### EXERCISE AIM
As you restate the entries, keep every word intact and leave out whatever images they hold.

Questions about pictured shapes

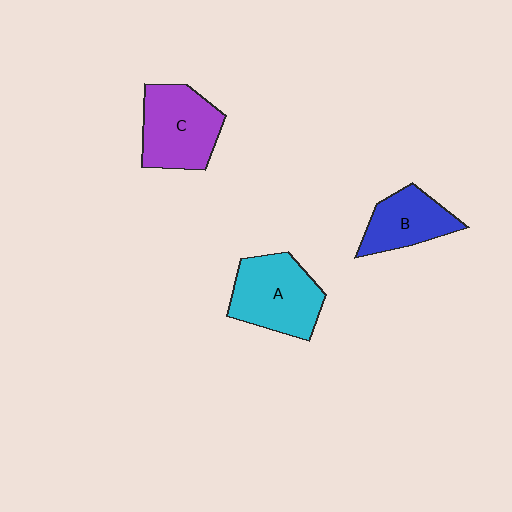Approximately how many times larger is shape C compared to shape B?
Approximately 1.4 times.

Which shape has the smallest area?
Shape B (blue).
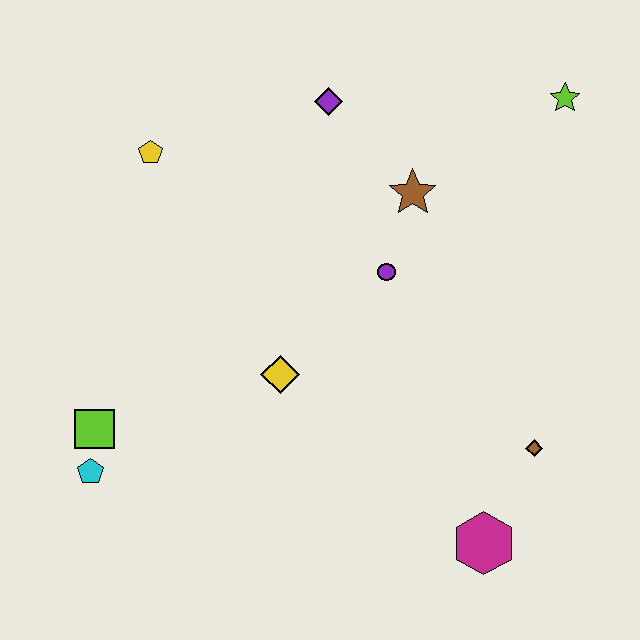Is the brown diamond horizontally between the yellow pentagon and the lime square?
No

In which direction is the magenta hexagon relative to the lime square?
The magenta hexagon is to the right of the lime square.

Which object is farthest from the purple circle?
The cyan pentagon is farthest from the purple circle.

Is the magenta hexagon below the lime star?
Yes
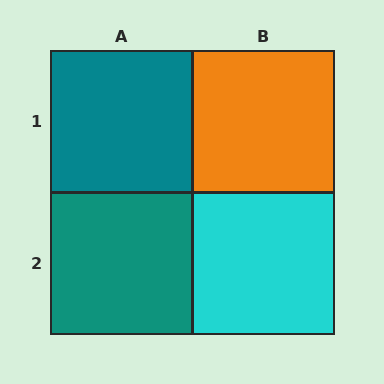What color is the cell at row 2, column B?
Cyan.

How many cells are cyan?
1 cell is cyan.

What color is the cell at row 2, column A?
Teal.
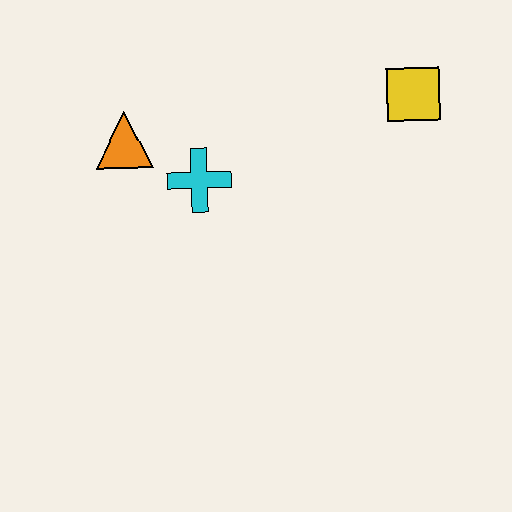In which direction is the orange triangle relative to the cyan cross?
The orange triangle is to the left of the cyan cross.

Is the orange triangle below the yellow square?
Yes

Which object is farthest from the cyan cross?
The yellow square is farthest from the cyan cross.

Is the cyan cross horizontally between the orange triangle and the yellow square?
Yes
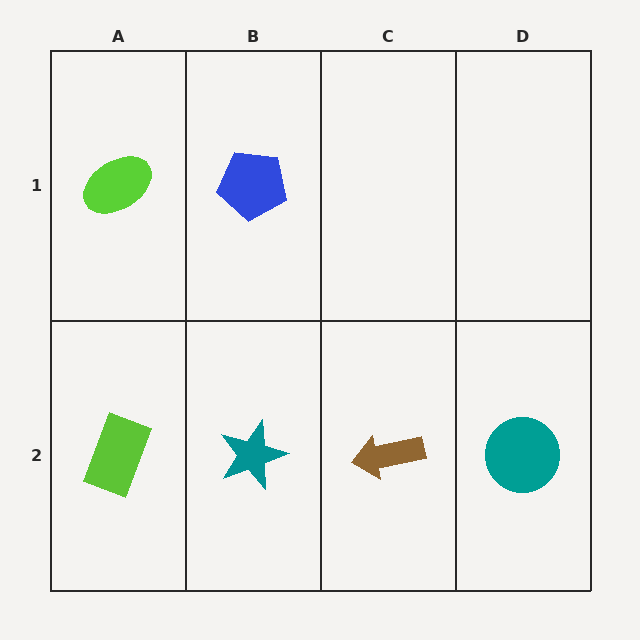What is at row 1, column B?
A blue pentagon.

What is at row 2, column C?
A brown arrow.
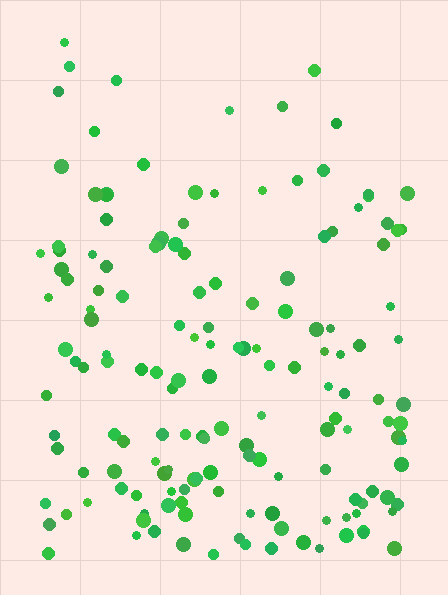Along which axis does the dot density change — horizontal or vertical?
Vertical.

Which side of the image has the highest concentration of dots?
The bottom.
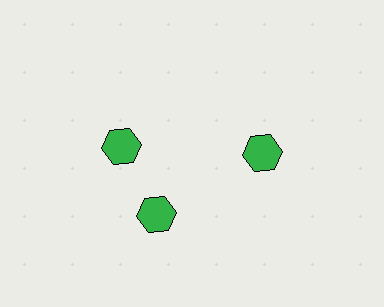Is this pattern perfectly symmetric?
No. The 3 green hexagons are arranged in a ring, but one element near the 11 o'clock position is rotated out of alignment along the ring, breaking the 3-fold rotational symmetry.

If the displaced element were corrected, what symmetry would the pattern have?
It would have 3-fold rotational symmetry — the pattern would map onto itself every 120 degrees.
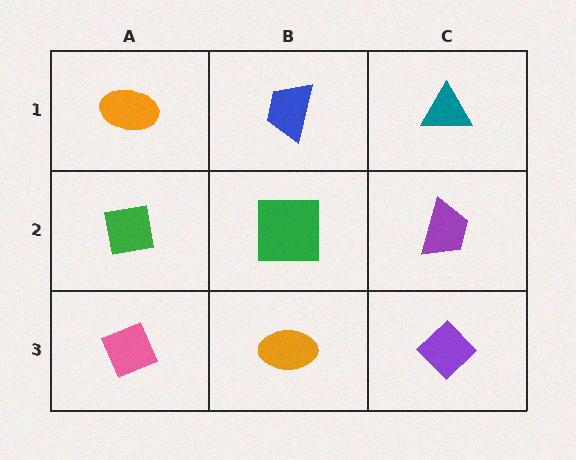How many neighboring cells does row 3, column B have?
3.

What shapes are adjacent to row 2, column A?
An orange ellipse (row 1, column A), a pink diamond (row 3, column A), a green square (row 2, column B).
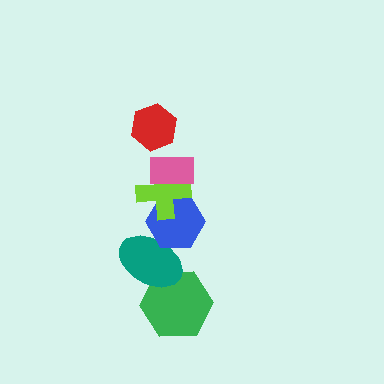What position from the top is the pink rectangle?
The pink rectangle is 2nd from the top.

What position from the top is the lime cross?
The lime cross is 3rd from the top.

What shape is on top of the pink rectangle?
The red hexagon is on top of the pink rectangle.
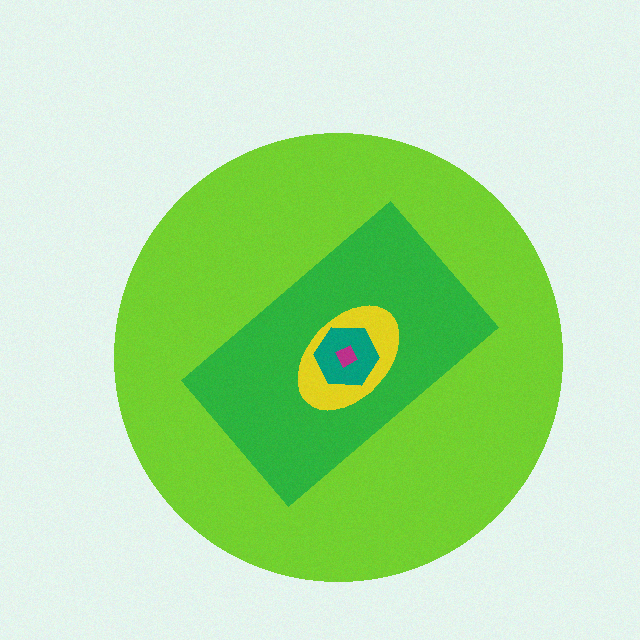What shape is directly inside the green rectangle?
The yellow ellipse.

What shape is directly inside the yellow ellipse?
The teal hexagon.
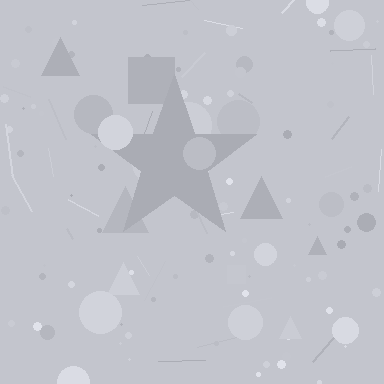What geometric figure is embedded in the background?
A star is embedded in the background.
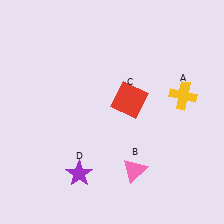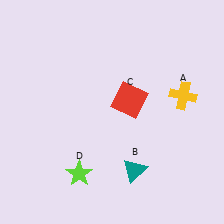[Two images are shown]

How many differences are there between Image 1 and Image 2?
There are 2 differences between the two images.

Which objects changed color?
B changed from pink to teal. D changed from purple to lime.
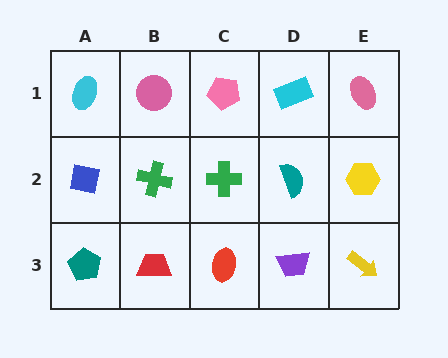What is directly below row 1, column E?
A yellow hexagon.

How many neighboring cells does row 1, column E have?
2.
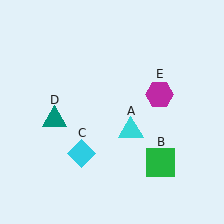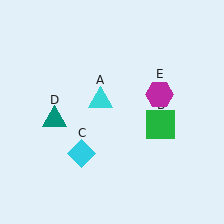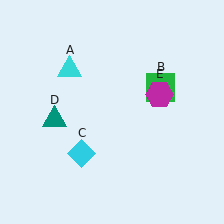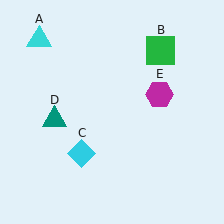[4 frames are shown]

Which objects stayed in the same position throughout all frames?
Cyan diamond (object C) and teal triangle (object D) and magenta hexagon (object E) remained stationary.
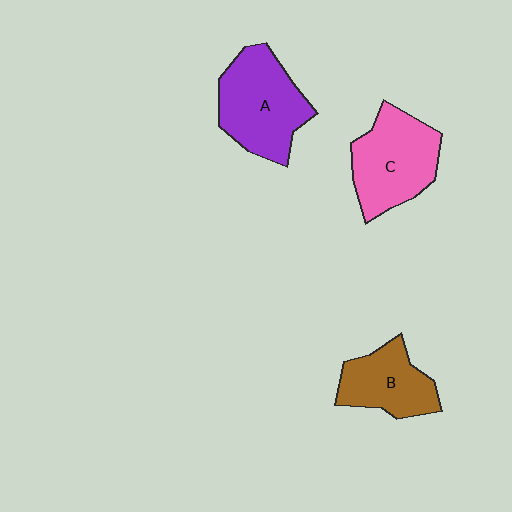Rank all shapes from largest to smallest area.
From largest to smallest: A (purple), C (pink), B (brown).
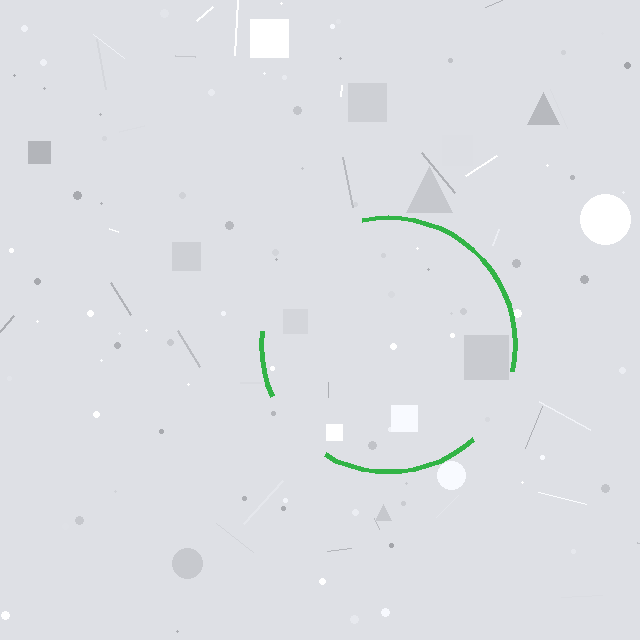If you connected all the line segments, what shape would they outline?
They would outline a circle.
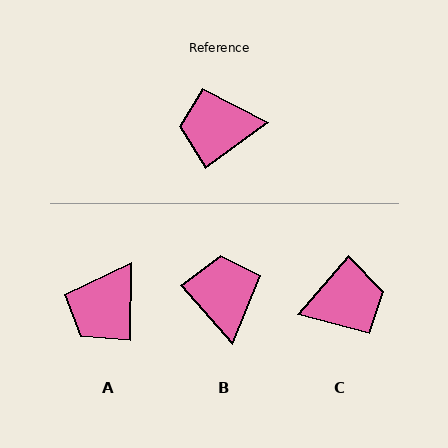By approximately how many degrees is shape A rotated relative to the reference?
Approximately 54 degrees counter-clockwise.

### OUTPUT BELOW
Approximately how many times larger is shape C compared to shape B?
Approximately 1.4 times.

Which shape has the smallest area?
Shape B (blue).
Is the brown diamond horizontally between the yellow pentagon and the lime square?
No

In which direction is the magenta hexagon relative to the lime square?
The magenta hexagon is to the right of the lime square.

Which object is farthest from the purple circle?
The cyan pentagon is farthest from the purple circle.

Is the magenta hexagon below the lime star?
Yes
What color is the cell at row 2, column B?
Cyan.

How many cells are cyan?
1 cell is cyan.

What color is the cell at row 2, column A?
Teal.
In which direction is the orange triangle relative to the cyan cross?
The orange triangle is to the left of the cyan cross.

Is the orange triangle below the yellow square?
Yes

Which object is farthest from the cyan cross?
The yellow square is farthest from the cyan cross.

Is the cyan cross horizontally between the orange triangle and the yellow square?
Yes
What is at row 1, column B?
A blue pentagon.

What is at row 2, column C?
A brown arrow.
Along which axis does the dot density change — horizontal or vertical?
Vertical.

Which side of the image has the highest concentration of dots?
The bottom.
Is this pattern perfectly symmetric?
No. The 3 green hexagons are arranged in a ring, but one element near the 11 o'clock position is rotated out of alignment along the ring, breaking the 3-fold rotational symmetry.

If the displaced element were corrected, what symmetry would the pattern have?
It would have 3-fold rotational symmetry — the pattern would map onto itself every 120 degrees.
How many neighboring cells does row 3, column B have?
3.

What shapes are adjacent to row 2, column A?
An orange ellipse (row 1, column A), a pink diamond (row 3, column A), a green square (row 2, column B).
What position from the top is the pink rectangle?
The pink rectangle is 2nd from the top.

What position from the top is the lime cross?
The lime cross is 3rd from the top.

What shape is on top of the pink rectangle?
The red hexagon is on top of the pink rectangle.
What shape is directly inside the green rectangle?
The yellow ellipse.

What shape is directly inside the yellow ellipse?
The teal hexagon.
What geometric figure is embedded in the background?
A star is embedded in the background.
[Two images are shown]

How many differences are there between Image 1 and Image 2?
There are 2 differences between the two images.

Which objects changed color?
B changed from pink to teal. D changed from purple to lime.
What is directly below row 1, column E?
A yellow hexagon.

How many neighboring cells does row 1, column E have?
2.
[4 frames are shown]

Which objects stayed in the same position throughout all frames?
Cyan diamond (object C) and teal triangle (object D) and magenta hexagon (object E) remained stationary.
Rank all shapes from largest to smallest area.
From largest to smallest: A (purple), C (pink), B (brown).
If you connected all the line segments, what shape would they outline?
They would outline a circle.
By approximately how many degrees is shape A rotated relative to the reference?
Approximately 54 degrees counter-clockwise.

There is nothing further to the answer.